SHORT TASK:
Reproduce the listing below word for word, with no pictures.

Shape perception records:
——
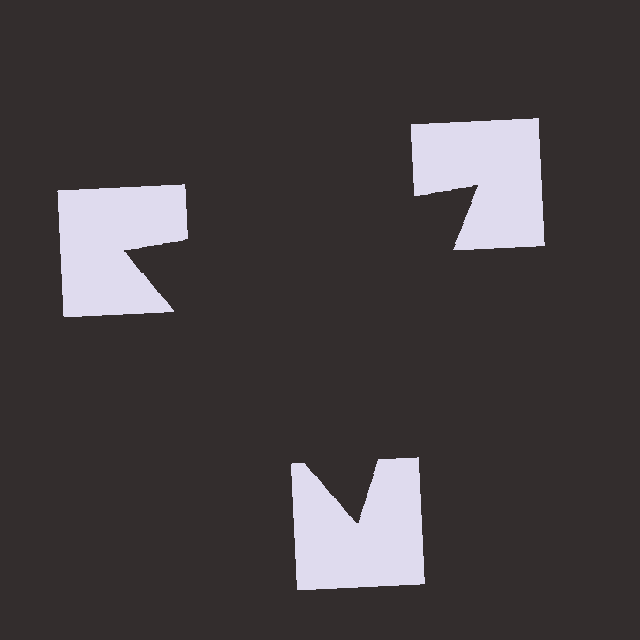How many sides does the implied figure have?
3 sides.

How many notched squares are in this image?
There are 3 — one at each vertex of the illusory triangle.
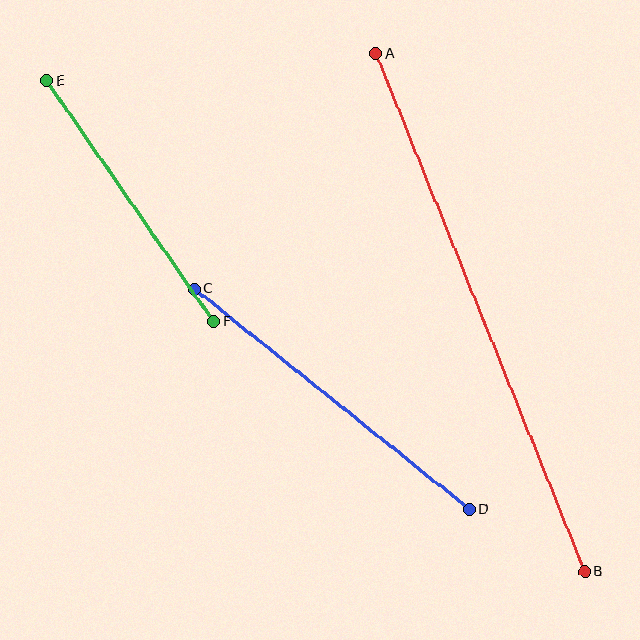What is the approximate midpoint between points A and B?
The midpoint is at approximately (480, 312) pixels.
——
OUTPUT:
How many sides does the implied figure have?
3 sides.

How many notched squares are in this image?
There are 3 — one at each vertex of the illusory triangle.
What is the approximate midpoint between points A and B?
The midpoint is at approximately (480, 312) pixels.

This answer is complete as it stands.